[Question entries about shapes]
________________________

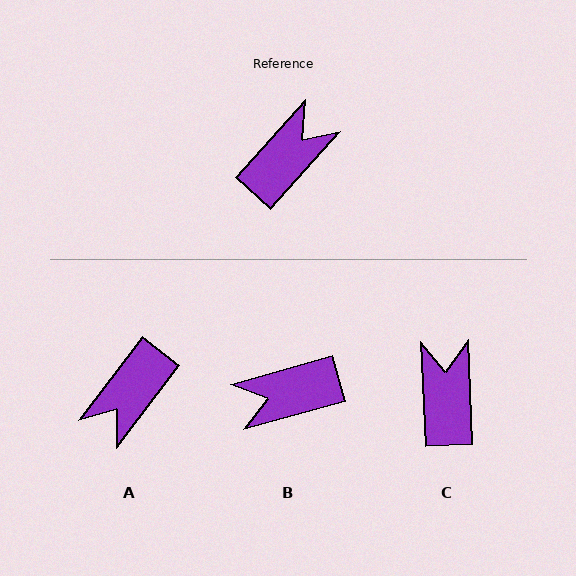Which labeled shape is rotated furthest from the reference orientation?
A, about 175 degrees away.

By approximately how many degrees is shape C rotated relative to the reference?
Approximately 44 degrees counter-clockwise.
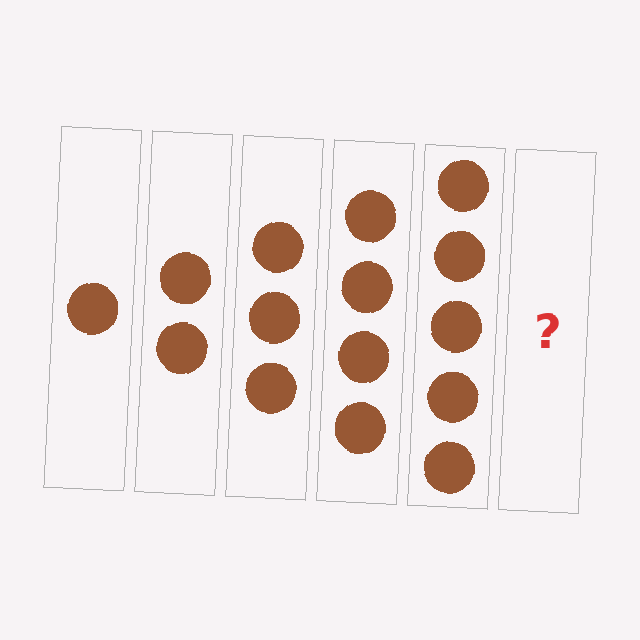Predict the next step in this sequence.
The next step is 6 circles.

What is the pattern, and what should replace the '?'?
The pattern is that each step adds one more circle. The '?' should be 6 circles.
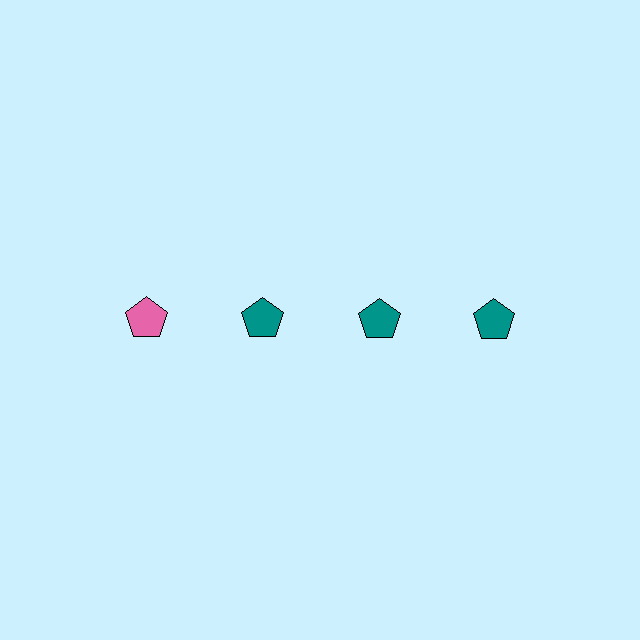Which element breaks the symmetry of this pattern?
The pink pentagon in the top row, leftmost column breaks the symmetry. All other shapes are teal pentagons.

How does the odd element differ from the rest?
It has a different color: pink instead of teal.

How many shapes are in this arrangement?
There are 4 shapes arranged in a grid pattern.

________________________

Each entry should be repeated exactly as it appears; the pictures stay out.

- Response to the exercise
Which labeled shape is rotated furthest from the reference orientation?
A, about 175 degrees away.

By approximately how many degrees is shape C rotated relative to the reference?
Approximately 44 degrees counter-clockwise.
Predict the next step in this sequence.
The next step is 6 circles.

What is the pattern, and what should replace the '?'?
The pattern is that each step adds one more circle. The '?' should be 6 circles.
Which element breaks the symmetry of this pattern?
The pink pentagon in the top row, leftmost column breaks the symmetry. All other shapes are teal pentagons.

How does the odd element differ from the rest?
It has a different color: pink instead of teal.

How many shapes are in this arrangement?
There are 4 shapes arranged in a grid pattern.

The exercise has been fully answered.